-- start DATA FOR THIS TASK --

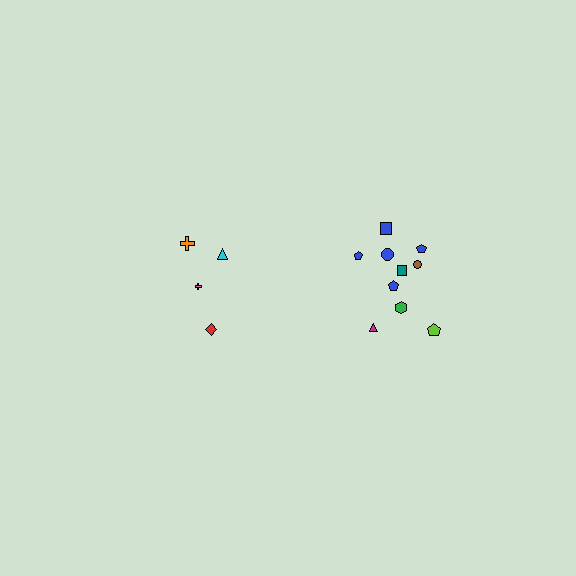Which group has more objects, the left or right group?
The right group.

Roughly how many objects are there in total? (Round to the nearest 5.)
Roughly 15 objects in total.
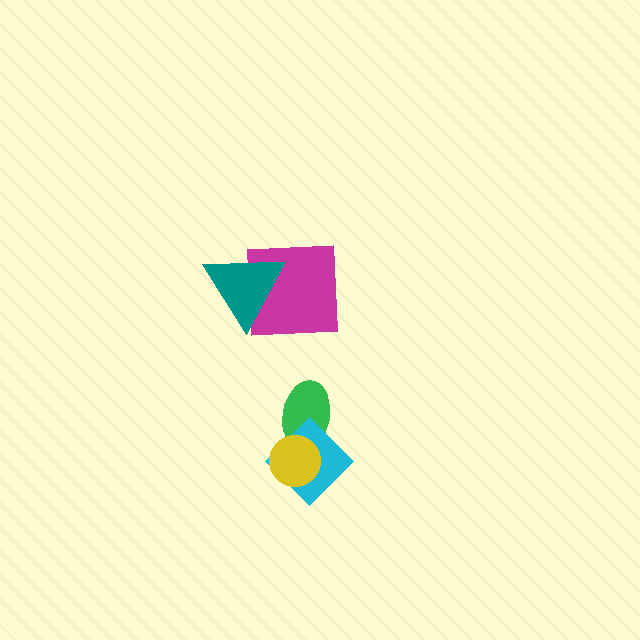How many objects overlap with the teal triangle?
1 object overlaps with the teal triangle.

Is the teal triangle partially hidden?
No, no other shape covers it.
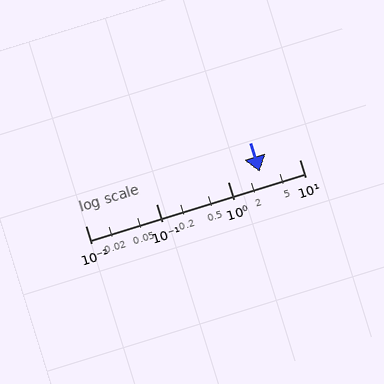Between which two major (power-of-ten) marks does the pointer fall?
The pointer is between 1 and 10.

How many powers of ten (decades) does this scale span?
The scale spans 3 decades, from 0.01 to 10.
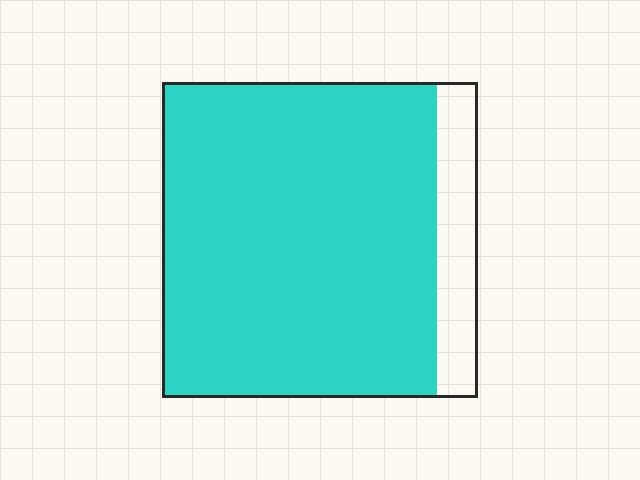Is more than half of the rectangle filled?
Yes.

-- end DATA FOR THIS TASK --

Print the records above exactly as they stand, but leave out the pictures.

**RESPONSE TO THIS EXERCISE:**
Which group has more objects, the left or right group?
The right group.

Roughly how many objects are there in total? (Round to the nearest 5.)
Roughly 15 objects in total.
How many objects overlap with the teal triangle?
1 object overlaps with the teal triangle.

Is the teal triangle partially hidden?
No, no other shape covers it.
Between which two major (power-of-ten) marks does the pointer fall?
The pointer is between 1 and 10.

How many powers of ten (decades) does this scale span?
The scale spans 3 decades, from 0.01 to 10.
Is more than half of the rectangle filled?
Yes.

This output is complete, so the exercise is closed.